- Work required: Give back, unchanged, the line with "By roughly how", the line with "Is shape B more than half filled?", and every line between them, and no other line.

- Supplied records:
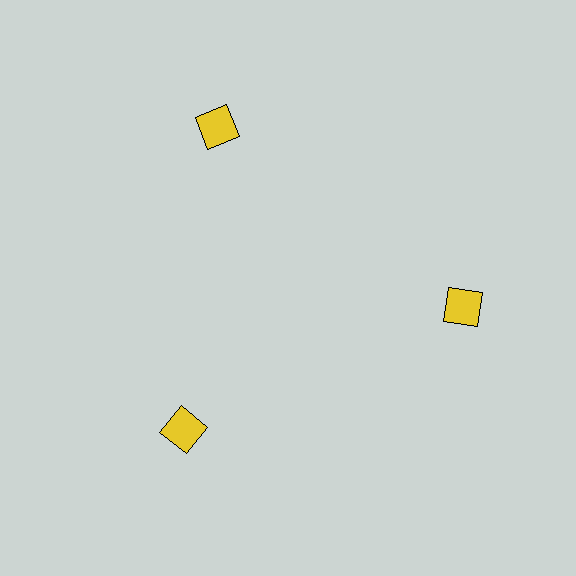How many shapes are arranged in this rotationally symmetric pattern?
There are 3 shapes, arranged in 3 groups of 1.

* * *

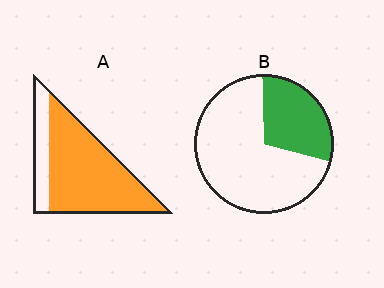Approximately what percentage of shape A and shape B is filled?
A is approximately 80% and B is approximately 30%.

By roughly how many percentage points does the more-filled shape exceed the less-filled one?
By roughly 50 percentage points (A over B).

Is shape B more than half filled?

* * *

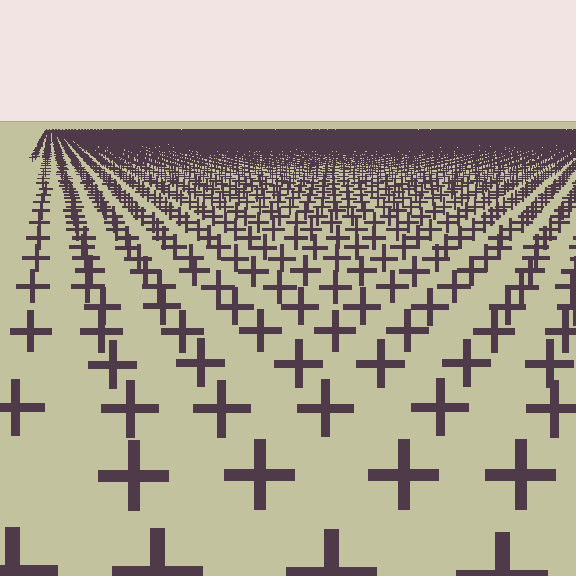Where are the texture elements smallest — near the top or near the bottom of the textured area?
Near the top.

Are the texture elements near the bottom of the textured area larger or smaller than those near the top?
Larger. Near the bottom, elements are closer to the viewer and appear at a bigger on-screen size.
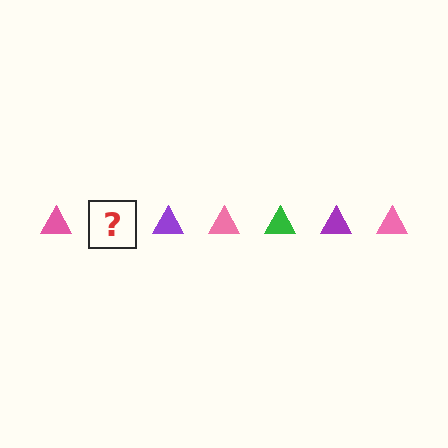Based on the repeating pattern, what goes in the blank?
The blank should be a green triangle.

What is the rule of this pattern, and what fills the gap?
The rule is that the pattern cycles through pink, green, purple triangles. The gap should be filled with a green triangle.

- Exercise result:
By roughly how many percentage points does the more-filled shape exceed the less-filled one?
By roughly 50 percentage points (A over B).

Is shape B more than half filled?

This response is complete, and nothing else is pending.